::: DATA EXTRACT :::
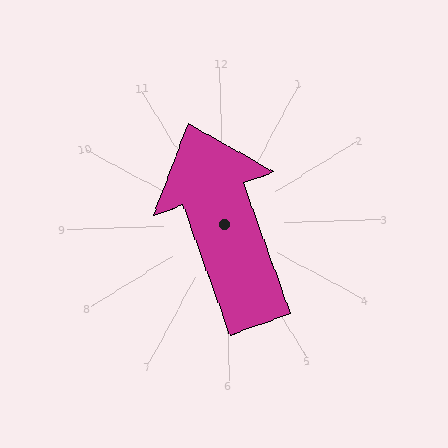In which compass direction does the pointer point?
North.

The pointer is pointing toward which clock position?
Roughly 11 o'clock.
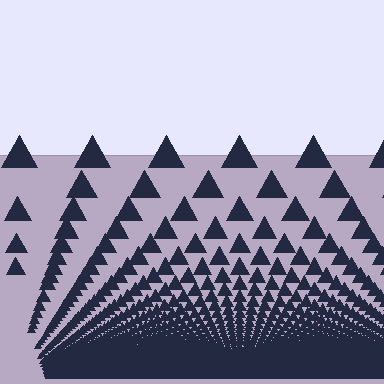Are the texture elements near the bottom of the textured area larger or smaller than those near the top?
Smaller. The gradient is inverted — elements near the bottom are smaller and denser.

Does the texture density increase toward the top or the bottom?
Density increases toward the bottom.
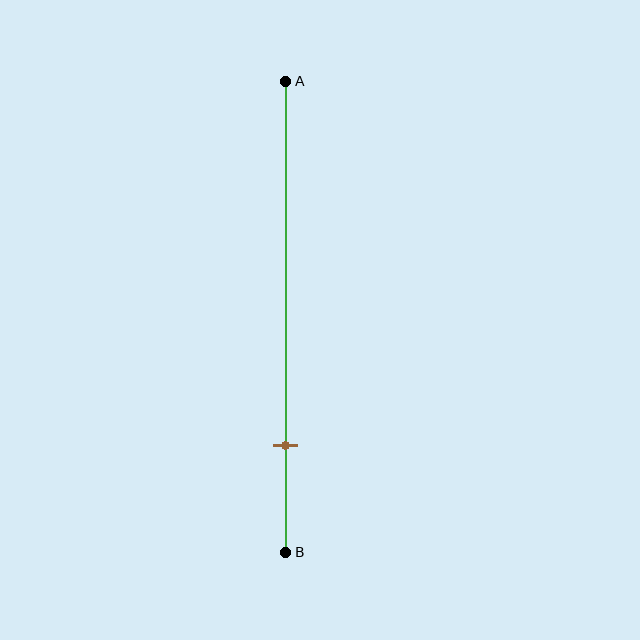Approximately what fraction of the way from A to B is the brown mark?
The brown mark is approximately 75% of the way from A to B.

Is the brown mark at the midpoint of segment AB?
No, the mark is at about 75% from A, not at the 50% midpoint.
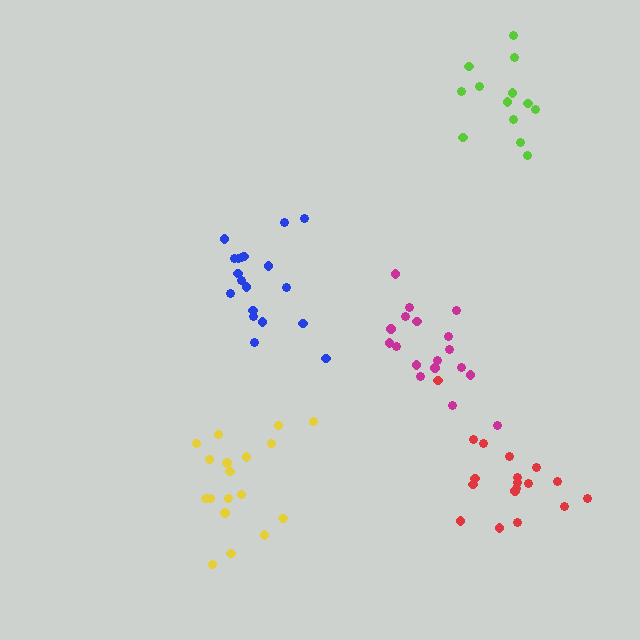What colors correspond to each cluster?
The clusters are colored: lime, red, blue, yellow, magenta.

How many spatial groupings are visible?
There are 5 spatial groupings.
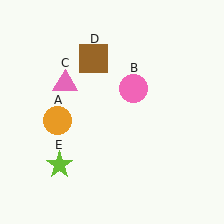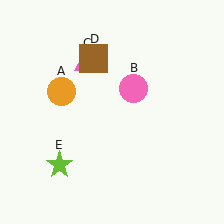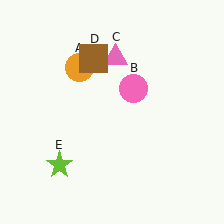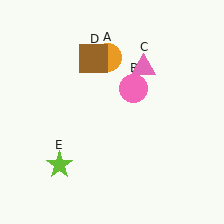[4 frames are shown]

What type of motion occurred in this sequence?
:::
• AIM OF THE TASK: Transcribe the whole listing exactly. Pictures are excluded.

• WRITTEN RESPONSE:
In which compass direction does the pointer point?
North.

The pointer is pointing toward which clock position?
Roughly 11 o'clock.
Are the texture elements near the bottom of the textured area larger or smaller than those near the top?
Smaller. The gradient is inverted — elements near the bottom are smaller and denser.

Does the texture density increase toward the top or the bottom?
Density increases toward the bottom.
Approximately what fraction of the way from A to B is the brown mark?
The brown mark is approximately 75% of the way from A to B.

Is the brown mark at the midpoint of segment AB?
No, the mark is at about 75% from A, not at the 50% midpoint.
What colors correspond to each cluster?
The clusters are colored: lime, red, blue, yellow, magenta.

How many spatial groupings are visible?
There are 5 spatial groupings.
[4 frames are shown]

What type of motion occurred in this sequence?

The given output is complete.